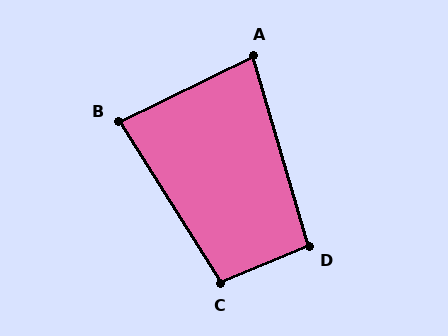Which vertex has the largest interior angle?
C, at approximately 99 degrees.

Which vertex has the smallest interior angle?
A, at approximately 81 degrees.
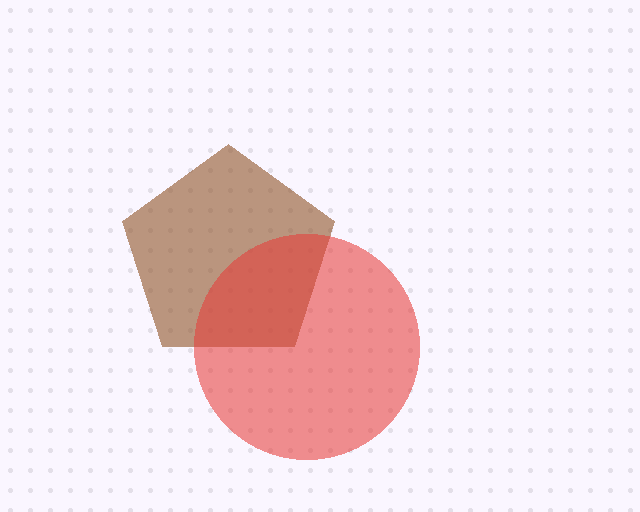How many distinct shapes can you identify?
There are 2 distinct shapes: a brown pentagon, a red circle.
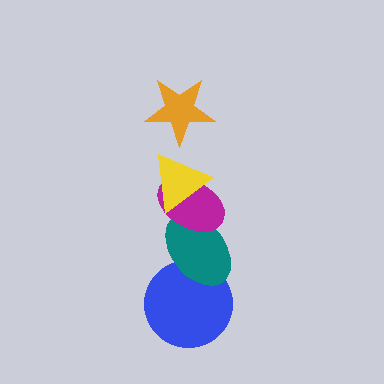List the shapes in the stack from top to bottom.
From top to bottom: the orange star, the yellow triangle, the magenta ellipse, the teal ellipse, the blue circle.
++++++++++++++++++++
Reproduce every line precisely as given, omitting all pictures.

> [Finished answer]
Which vertex has the largest interior angle?
C, at approximately 99 degrees.

Which vertex has the smallest interior angle?
A, at approximately 81 degrees.
How many distinct shapes can you identify?
There are 2 distinct shapes: a brown pentagon, a red circle.
List the shapes in the stack from top to bottom.
From top to bottom: the orange star, the yellow triangle, the magenta ellipse, the teal ellipse, the blue circle.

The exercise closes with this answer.